**What is asked**
Exactly repeat all the records below, omitting the images they hold.

— Start Supplied material —

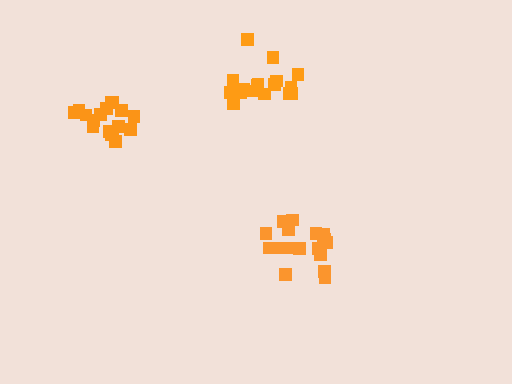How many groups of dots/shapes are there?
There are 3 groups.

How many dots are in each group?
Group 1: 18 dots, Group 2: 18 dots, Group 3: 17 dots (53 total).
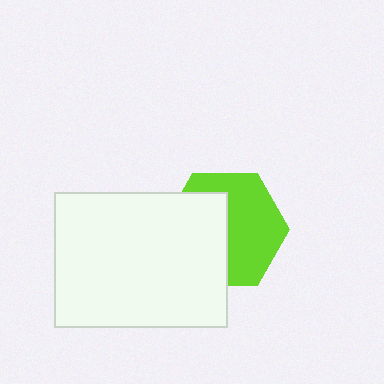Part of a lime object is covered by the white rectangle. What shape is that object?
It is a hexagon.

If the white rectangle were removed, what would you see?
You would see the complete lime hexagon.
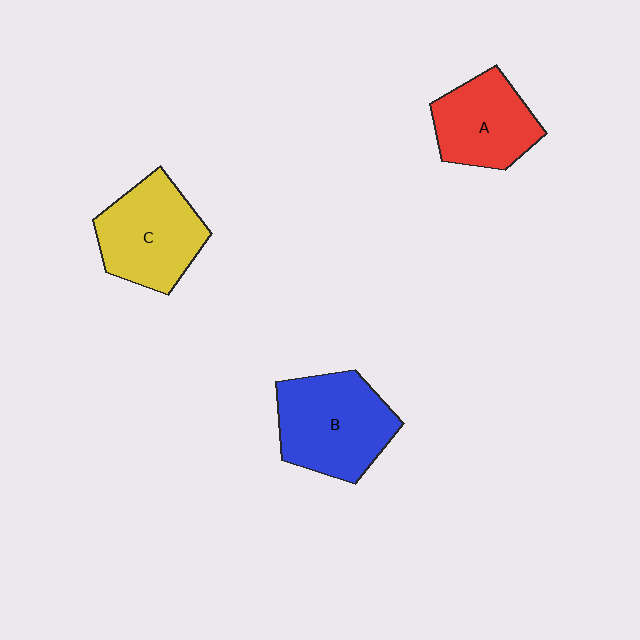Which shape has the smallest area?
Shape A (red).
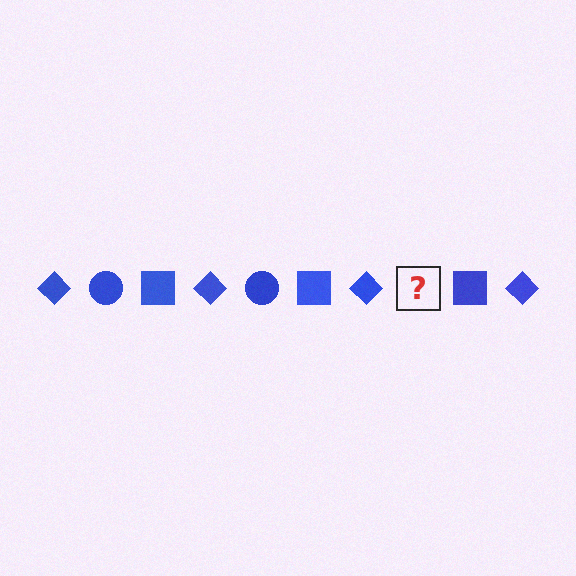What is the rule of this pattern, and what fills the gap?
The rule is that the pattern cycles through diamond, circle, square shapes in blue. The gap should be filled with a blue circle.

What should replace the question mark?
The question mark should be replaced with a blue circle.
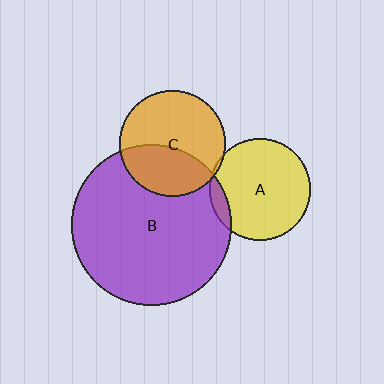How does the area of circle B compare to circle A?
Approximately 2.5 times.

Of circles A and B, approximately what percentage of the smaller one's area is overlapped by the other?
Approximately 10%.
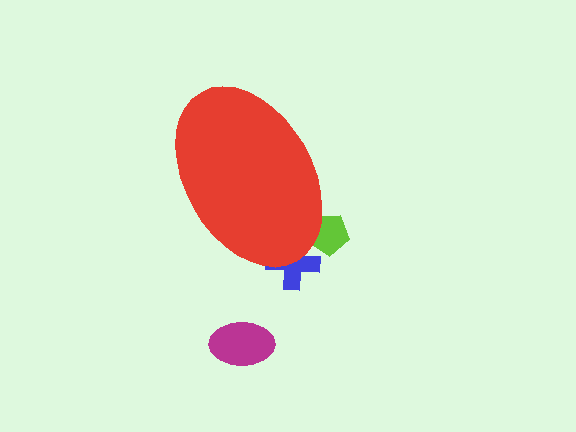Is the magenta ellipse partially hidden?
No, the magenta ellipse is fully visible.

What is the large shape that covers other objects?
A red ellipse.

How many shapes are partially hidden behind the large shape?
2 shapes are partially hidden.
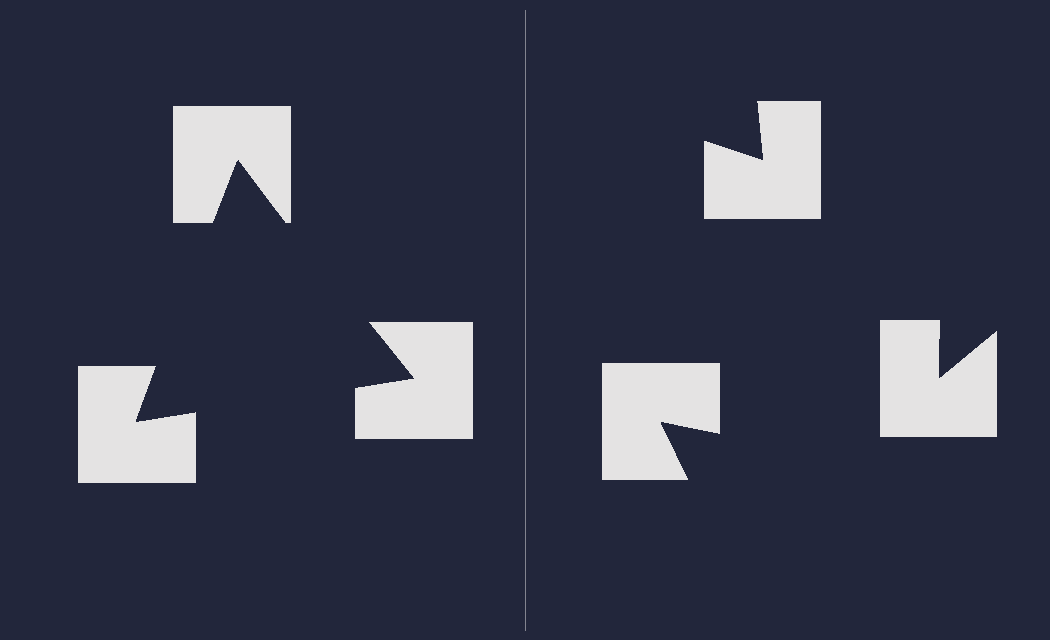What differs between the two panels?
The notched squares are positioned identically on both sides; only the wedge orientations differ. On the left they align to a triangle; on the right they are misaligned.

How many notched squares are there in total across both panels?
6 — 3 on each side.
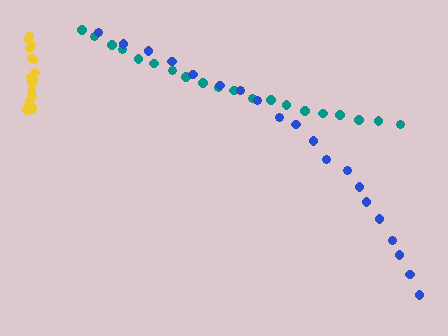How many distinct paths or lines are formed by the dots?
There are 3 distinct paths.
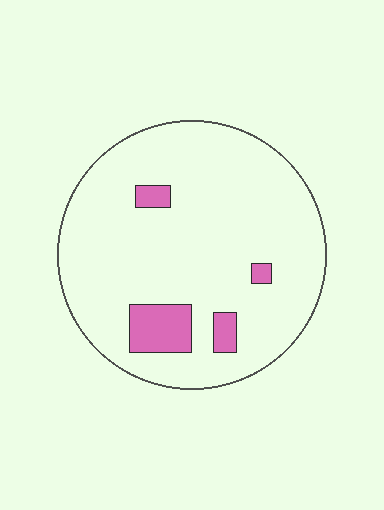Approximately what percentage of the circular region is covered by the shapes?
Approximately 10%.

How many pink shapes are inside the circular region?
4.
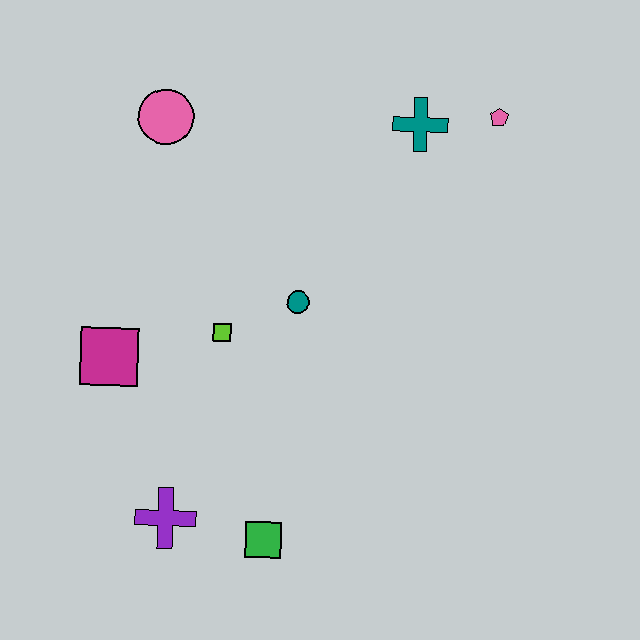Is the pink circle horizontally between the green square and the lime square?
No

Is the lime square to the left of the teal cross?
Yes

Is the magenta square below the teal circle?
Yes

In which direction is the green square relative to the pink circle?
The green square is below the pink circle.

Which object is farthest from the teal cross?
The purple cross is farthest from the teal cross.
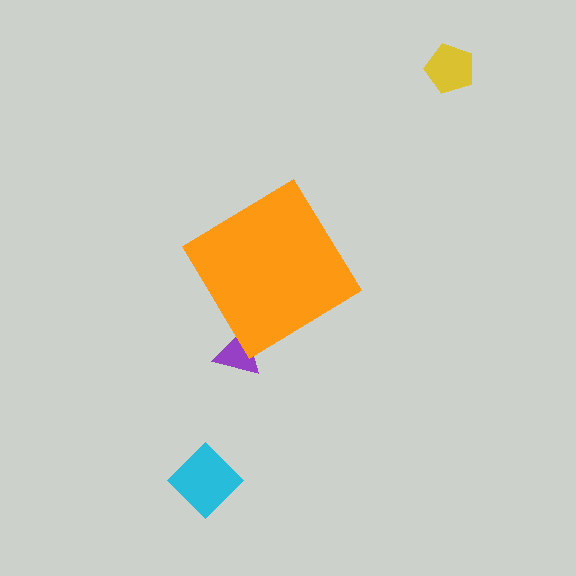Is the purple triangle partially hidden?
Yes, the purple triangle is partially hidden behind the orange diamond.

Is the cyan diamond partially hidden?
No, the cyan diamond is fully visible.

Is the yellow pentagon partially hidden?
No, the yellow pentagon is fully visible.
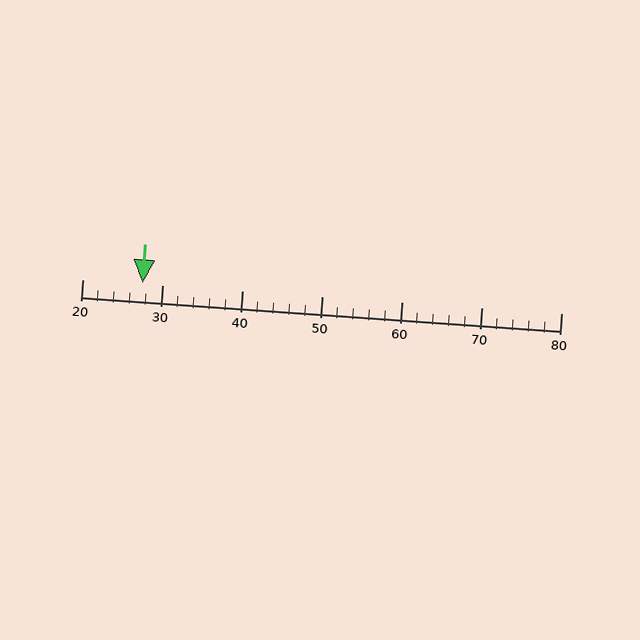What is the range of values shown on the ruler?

— End Supplied material —

**Result for this exercise**
How many groups of dots/shapes are there?
There are 3 groups.

How many dots are in each group?
Group 1: 18 dots, Group 2: 18 dots, Group 3: 17 dots (53 total).
Part of a lime object is covered by the white rectangle. What shape is that object?
It is a hexagon.

If the white rectangle were removed, what would you see?
You would see the complete lime hexagon.
Which shape has the smallest area?
Shape A (red).
What is the rule of this pattern, and what fills the gap?
The rule is that the pattern cycles through diamond, circle, square shapes in blue. The gap should be filled with a blue circle.

What should replace the question mark?
The question mark should be replaced with a blue circle.
How does the area of circle B compare to circle A?
Approximately 2.5 times.

Of circles A and B, approximately what percentage of the smaller one's area is overlapped by the other?
Approximately 10%.
Is the magenta ellipse partially hidden?
No, the magenta ellipse is fully visible.

What is the large shape that covers other objects?
A red ellipse.

How many shapes are partially hidden behind the large shape?
2 shapes are partially hidden.
What differs between the two panels?
The notched squares are positioned identically on both sides; only the wedge orientations differ. On the left they align to a triangle; on the right they are misaligned.

How many notched squares are there in total across both panels?
6 — 3 on each side.
How many distinct paths or lines are formed by the dots?
There are 3 distinct paths.
Approximately what percentage of the circular region is covered by the shapes?
Approximately 10%.

How many pink shapes are inside the circular region?
4.
Is the pink circle horizontally between the green square and the lime square?
No

Is the lime square to the left of the teal cross?
Yes

Is the magenta square below the teal circle?
Yes

In which direction is the green square relative to the pink circle?
The green square is below the pink circle.

Which object is farthest from the teal cross?
The purple cross is farthest from the teal cross.
Is the purple triangle partially hidden?
Yes, the purple triangle is partially hidden behind the orange diamond.

Is the cyan diamond partially hidden?
No, the cyan diamond is fully visible.

Is the yellow pentagon partially hidden?
No, the yellow pentagon is fully visible.
What is the range of values shown on the ruler?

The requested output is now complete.